### Exercise goal
Retype nothing except the lines below from the one with "Which object is closest" through the one with "[3 frames are shown]", exactly, with images left out.

### Available data
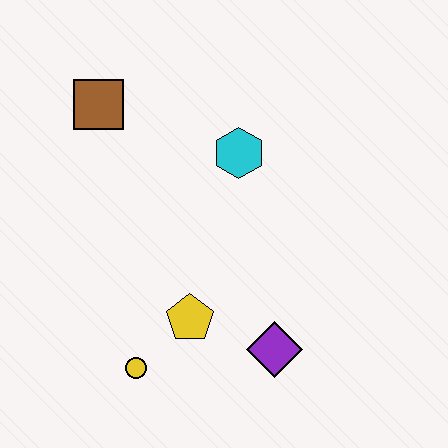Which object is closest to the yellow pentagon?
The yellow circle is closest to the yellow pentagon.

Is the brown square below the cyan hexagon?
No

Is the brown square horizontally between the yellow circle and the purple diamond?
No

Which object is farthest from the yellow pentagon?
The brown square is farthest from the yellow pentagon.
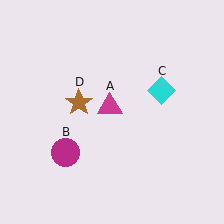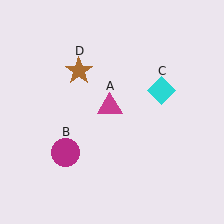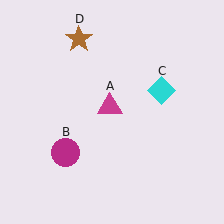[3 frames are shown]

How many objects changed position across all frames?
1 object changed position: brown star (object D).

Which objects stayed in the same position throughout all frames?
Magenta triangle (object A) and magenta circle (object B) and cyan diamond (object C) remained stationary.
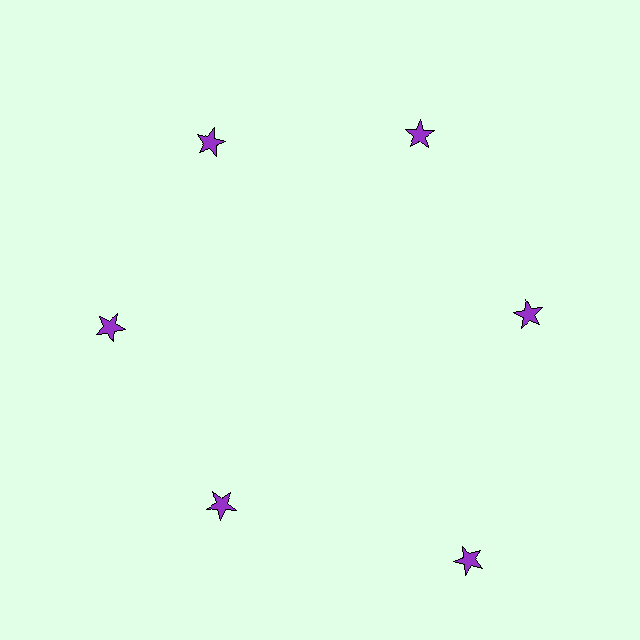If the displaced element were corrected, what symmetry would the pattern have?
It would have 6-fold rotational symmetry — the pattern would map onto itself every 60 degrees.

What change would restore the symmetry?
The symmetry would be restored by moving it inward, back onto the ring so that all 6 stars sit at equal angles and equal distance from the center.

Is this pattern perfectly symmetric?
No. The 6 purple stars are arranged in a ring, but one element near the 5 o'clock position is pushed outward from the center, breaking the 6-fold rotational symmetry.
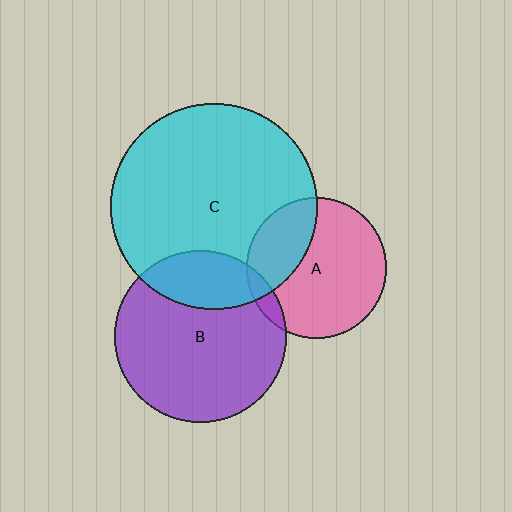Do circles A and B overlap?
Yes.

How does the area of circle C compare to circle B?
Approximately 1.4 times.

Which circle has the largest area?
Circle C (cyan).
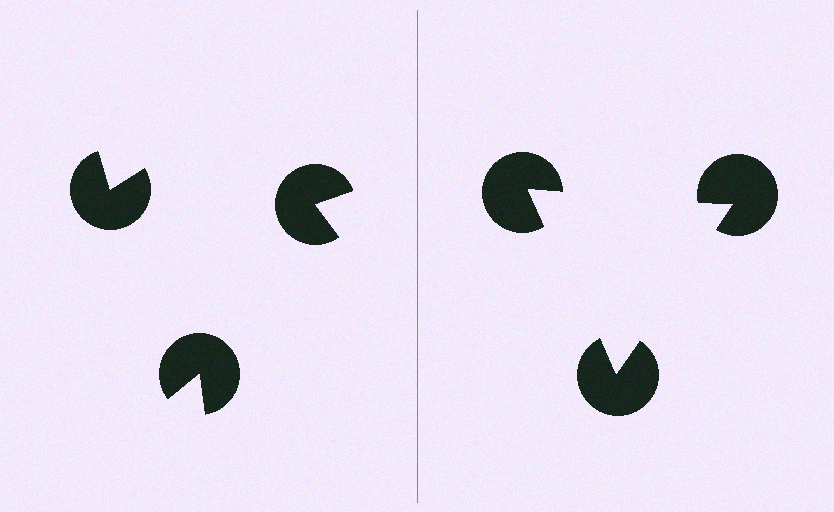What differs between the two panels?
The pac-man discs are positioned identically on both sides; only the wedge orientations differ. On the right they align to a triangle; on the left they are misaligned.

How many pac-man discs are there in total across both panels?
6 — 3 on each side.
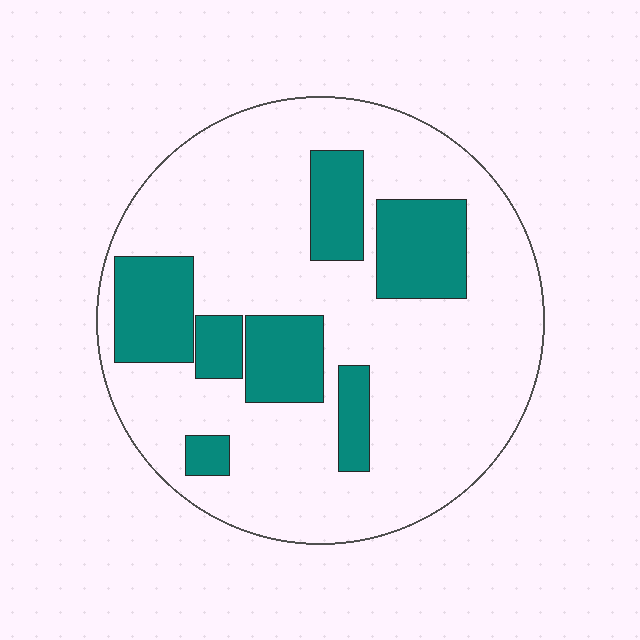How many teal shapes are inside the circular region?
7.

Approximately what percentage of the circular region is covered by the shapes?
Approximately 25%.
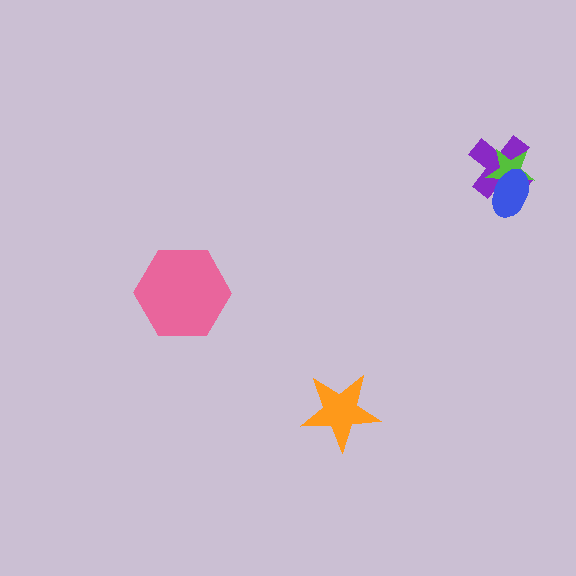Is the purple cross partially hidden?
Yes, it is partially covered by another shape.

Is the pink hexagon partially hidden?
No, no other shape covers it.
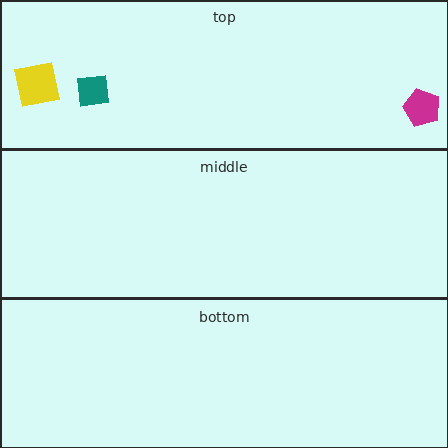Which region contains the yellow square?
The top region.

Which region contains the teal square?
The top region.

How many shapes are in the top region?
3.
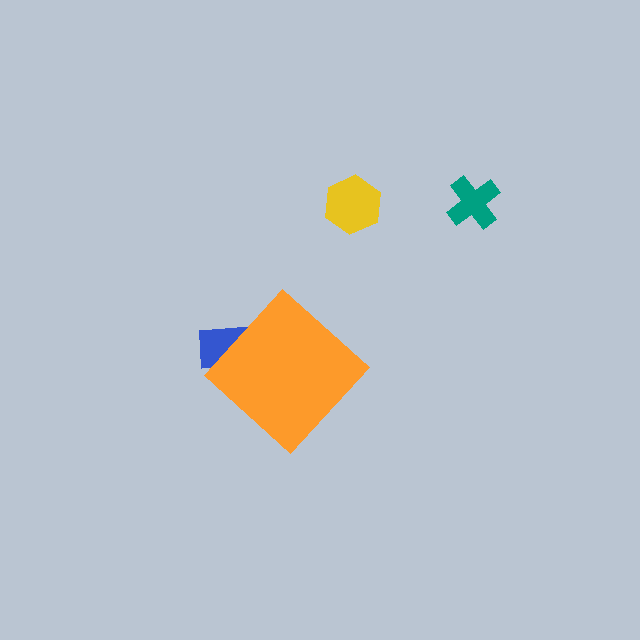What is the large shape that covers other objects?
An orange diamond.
==
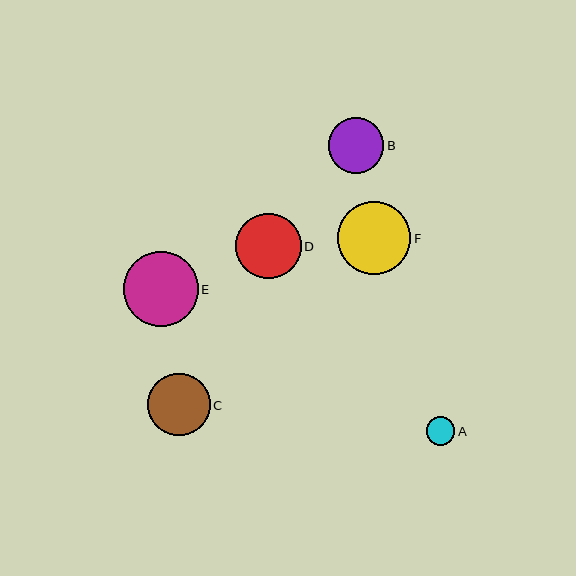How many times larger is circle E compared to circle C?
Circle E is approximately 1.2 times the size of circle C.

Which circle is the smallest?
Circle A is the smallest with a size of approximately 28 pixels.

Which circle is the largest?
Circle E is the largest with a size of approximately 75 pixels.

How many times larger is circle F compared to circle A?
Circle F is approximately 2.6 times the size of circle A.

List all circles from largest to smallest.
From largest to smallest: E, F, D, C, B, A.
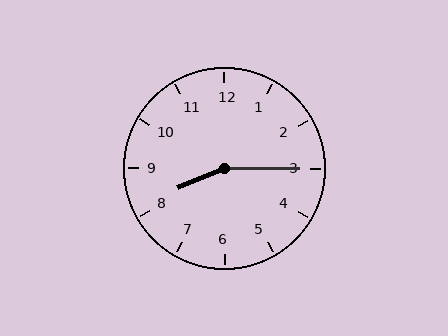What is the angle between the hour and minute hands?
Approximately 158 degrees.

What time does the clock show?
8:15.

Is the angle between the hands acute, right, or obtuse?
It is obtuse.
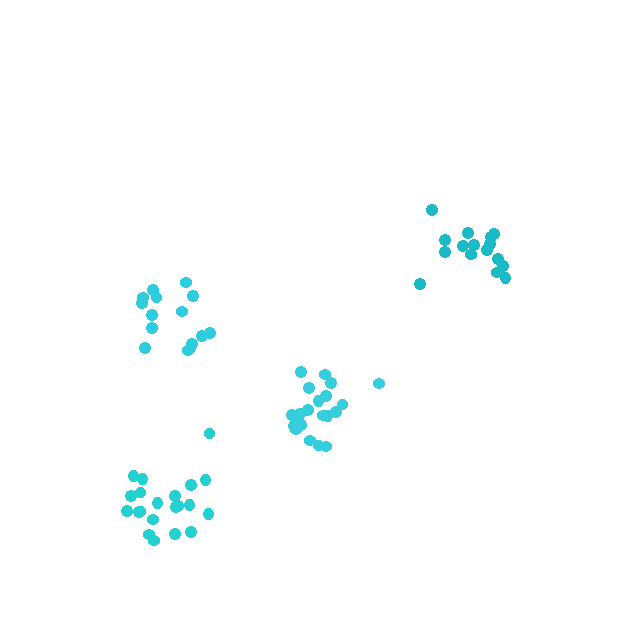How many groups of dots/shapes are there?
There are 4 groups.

### Full answer
Which object is closest to the yellow pentagon?
The yellow circle is closest to the yellow pentagon.

Is the brown square below the cyan hexagon?
No

Is the brown square horizontally between the yellow circle and the purple diamond?
No

Which object is farthest from the yellow pentagon?
The brown square is farthest from the yellow pentagon.
[3 frames are shown]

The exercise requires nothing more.